--- Problem details ---
Only the lines from the start up to and including the line containing "[3 frames are shown]" should be repeated, word for word.

_ _ _ _ _ _ _

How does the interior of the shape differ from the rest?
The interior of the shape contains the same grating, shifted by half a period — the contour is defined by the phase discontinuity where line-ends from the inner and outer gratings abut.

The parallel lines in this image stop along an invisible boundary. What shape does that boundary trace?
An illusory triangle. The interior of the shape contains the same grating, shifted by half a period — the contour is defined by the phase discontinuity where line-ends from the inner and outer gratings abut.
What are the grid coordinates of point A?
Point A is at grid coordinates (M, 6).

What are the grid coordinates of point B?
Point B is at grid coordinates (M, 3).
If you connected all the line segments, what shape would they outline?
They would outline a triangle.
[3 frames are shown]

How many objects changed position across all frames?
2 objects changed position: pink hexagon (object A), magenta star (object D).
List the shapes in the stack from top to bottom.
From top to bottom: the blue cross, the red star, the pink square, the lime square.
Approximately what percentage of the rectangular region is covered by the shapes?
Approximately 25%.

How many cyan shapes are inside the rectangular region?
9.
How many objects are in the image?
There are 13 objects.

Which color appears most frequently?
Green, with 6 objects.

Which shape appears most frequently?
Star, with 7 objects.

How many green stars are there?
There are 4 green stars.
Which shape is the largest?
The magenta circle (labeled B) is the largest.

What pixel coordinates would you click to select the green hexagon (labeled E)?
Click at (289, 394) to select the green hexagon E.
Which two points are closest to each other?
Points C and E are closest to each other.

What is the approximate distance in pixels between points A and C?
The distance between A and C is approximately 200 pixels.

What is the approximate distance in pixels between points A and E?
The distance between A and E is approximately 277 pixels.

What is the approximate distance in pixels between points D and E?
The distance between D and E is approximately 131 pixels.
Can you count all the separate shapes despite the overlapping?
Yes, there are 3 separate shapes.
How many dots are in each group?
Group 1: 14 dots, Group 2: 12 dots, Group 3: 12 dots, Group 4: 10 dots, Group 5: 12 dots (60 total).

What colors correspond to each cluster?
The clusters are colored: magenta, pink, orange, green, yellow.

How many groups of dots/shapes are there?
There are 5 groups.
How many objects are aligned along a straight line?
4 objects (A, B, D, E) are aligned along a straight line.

_ _ _ _ _ _ _

--- Result of the exercise ---
How does the interior of the shape differ from the rest?
The interior of the shape contains the same grating, shifted by half a period — the contour is defined by the phase discontinuity where line-ends from the inner and outer gratings abut.

The parallel lines in this image stop along an invisible boundary. What shape does that boundary trace?
An illusory triangle. The interior of the shape contains the same grating, shifted by half a period — the contour is defined by the phase discontinuity where line-ends from the inner and outer gratings abut.
What are the grid coordinates of point A?
Point A is at grid coordinates (M, 6).

What are the grid coordinates of point B?
Point B is at grid coordinates (M, 3).
If you connected all the line segments, what shape would they outline?
They would outline a triangle.
[3 frames are shown]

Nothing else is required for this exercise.